- **Task prompt**
Return exactly the lines from the "Is the cyan cross partially hidden?" line through the last line of the entries below. Include no pictures.

- **Data excerpts**
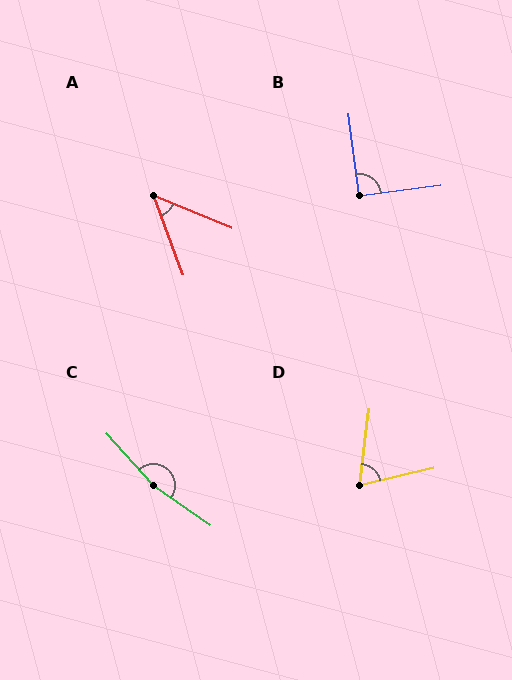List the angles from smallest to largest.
A (47°), D (70°), B (90°), C (167°).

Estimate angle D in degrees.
Approximately 70 degrees.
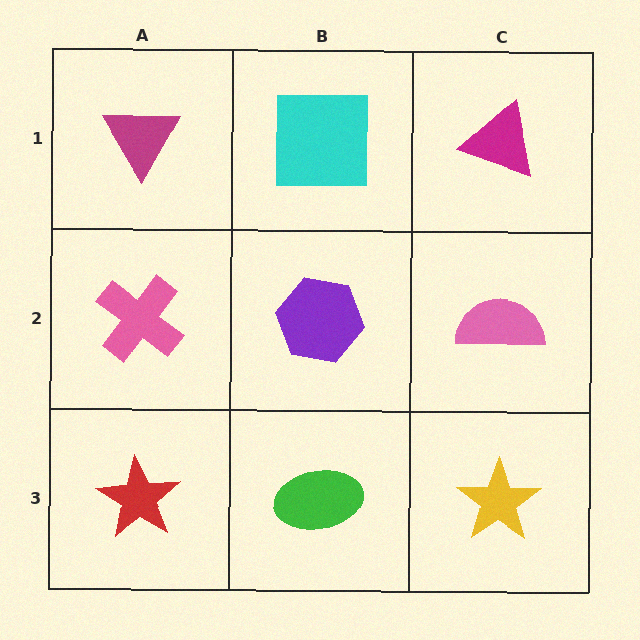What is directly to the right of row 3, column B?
A yellow star.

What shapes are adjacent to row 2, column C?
A magenta triangle (row 1, column C), a yellow star (row 3, column C), a purple hexagon (row 2, column B).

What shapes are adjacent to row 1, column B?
A purple hexagon (row 2, column B), a magenta triangle (row 1, column A), a magenta triangle (row 1, column C).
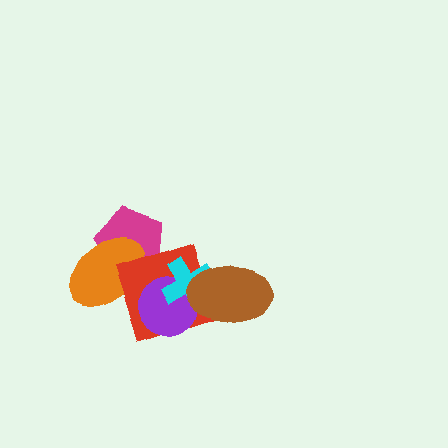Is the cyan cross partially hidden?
Yes, it is partially covered by another shape.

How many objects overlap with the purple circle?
3 objects overlap with the purple circle.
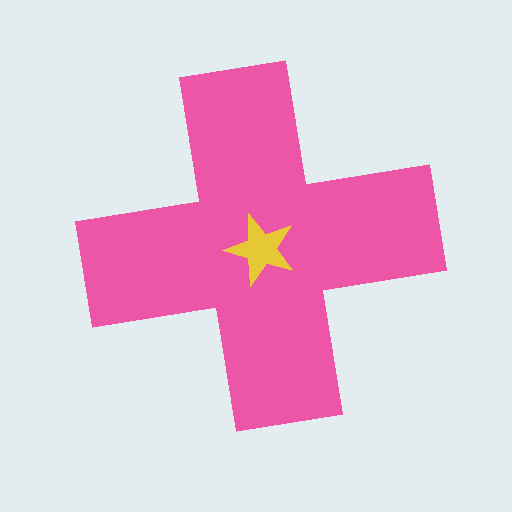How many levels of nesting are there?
2.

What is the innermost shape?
The yellow star.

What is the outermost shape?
The pink cross.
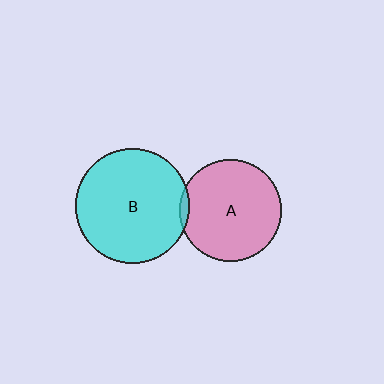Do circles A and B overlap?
Yes.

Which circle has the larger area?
Circle B (cyan).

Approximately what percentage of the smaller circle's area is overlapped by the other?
Approximately 5%.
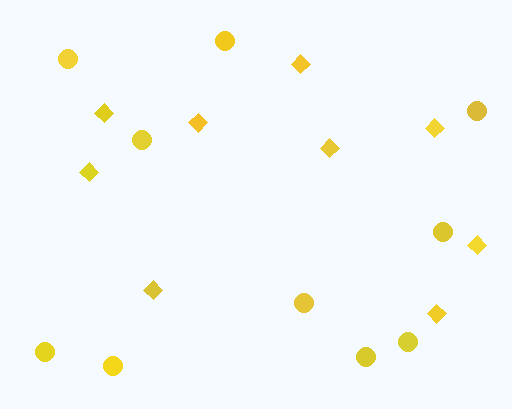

- **Final result**
Is the cyan cross partially hidden?
Yes, it is partially covered by another shape.

How many objects overlap with the purple circle?
3 objects overlap with the purple circle.
How many levels of nesting are there?
2.

What is the innermost shape?
The yellow star.

What is the outermost shape?
The pink cross.
Do circles A and B overlap?
Yes.

Which circle has the larger area?
Circle B (cyan).

Approximately what percentage of the smaller circle's area is overlapped by the other?
Approximately 5%.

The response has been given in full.